» YOUR TASK:
Leaving out the pictures, transcribe all of the records faithfully.

§ §

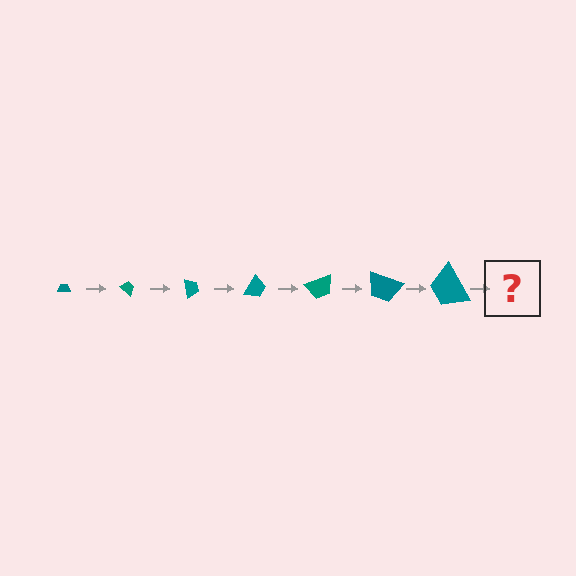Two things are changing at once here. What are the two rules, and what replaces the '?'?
The two rules are that the trapezoid grows larger each step and it rotates 40 degrees clockwise each step. The '?' should be a trapezoid, larger than the previous one and rotated 280 degrees clockwise from the start.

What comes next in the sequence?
The next element should be a trapezoid, larger than the previous one and rotated 280 degrees clockwise from the start.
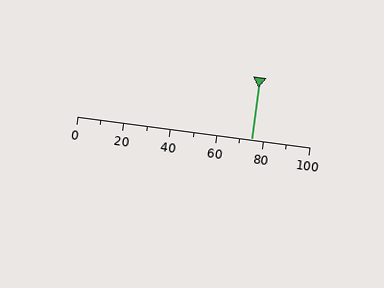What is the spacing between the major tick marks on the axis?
The major ticks are spaced 20 apart.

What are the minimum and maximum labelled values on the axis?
The axis runs from 0 to 100.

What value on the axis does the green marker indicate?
The marker indicates approximately 75.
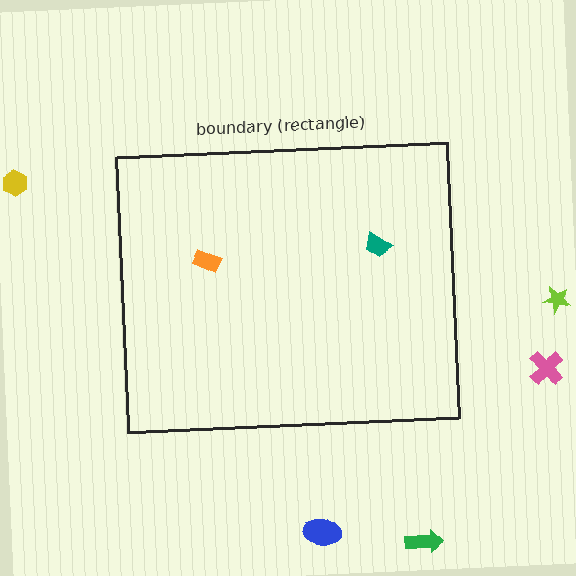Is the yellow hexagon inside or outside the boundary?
Outside.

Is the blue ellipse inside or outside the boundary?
Outside.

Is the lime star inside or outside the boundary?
Outside.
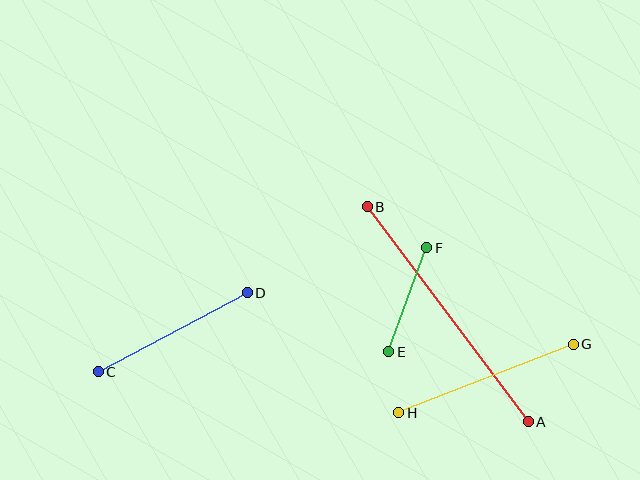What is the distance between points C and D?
The distance is approximately 169 pixels.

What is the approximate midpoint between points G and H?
The midpoint is at approximately (486, 379) pixels.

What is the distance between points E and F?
The distance is approximately 111 pixels.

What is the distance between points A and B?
The distance is approximately 269 pixels.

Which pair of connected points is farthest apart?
Points A and B are farthest apart.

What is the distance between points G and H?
The distance is approximately 188 pixels.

§ §

» ANSWER FOR THIS EXERCISE:
Two things are changing at once here. What are the two rules, and what replaces the '?'?
The two rules are that the trapezoid grows larger each step and it rotates 40 degrees clockwise each step. The '?' should be a trapezoid, larger than the previous one and rotated 280 degrees clockwise from the start.

What comes next in the sequence?
The next element should be a trapezoid, larger than the previous one and rotated 280 degrees clockwise from the start.
What is the spacing between the major tick marks on the axis?
The major ticks are spaced 20 apart.

What are the minimum and maximum labelled values on the axis?
The axis runs from 0 to 100.

What value on the axis does the green marker indicate?
The marker indicates approximately 75.
Is the yellow hexagon inside or outside the boundary?
Outside.

Is the blue ellipse inside or outside the boundary?
Outside.

Is the lime star inside or outside the boundary?
Outside.
What is the distance between points C and D?
The distance is approximately 169 pixels.

What is the approximate midpoint between points G and H?
The midpoint is at approximately (486, 379) pixels.

What is the distance between points E and F?
The distance is approximately 111 pixels.

What is the distance between points A and B?
The distance is approximately 269 pixels.

Which pair of connected points is farthest apart?
Points A and B are farthest apart.

What is the distance between points G and H?
The distance is approximately 188 pixels.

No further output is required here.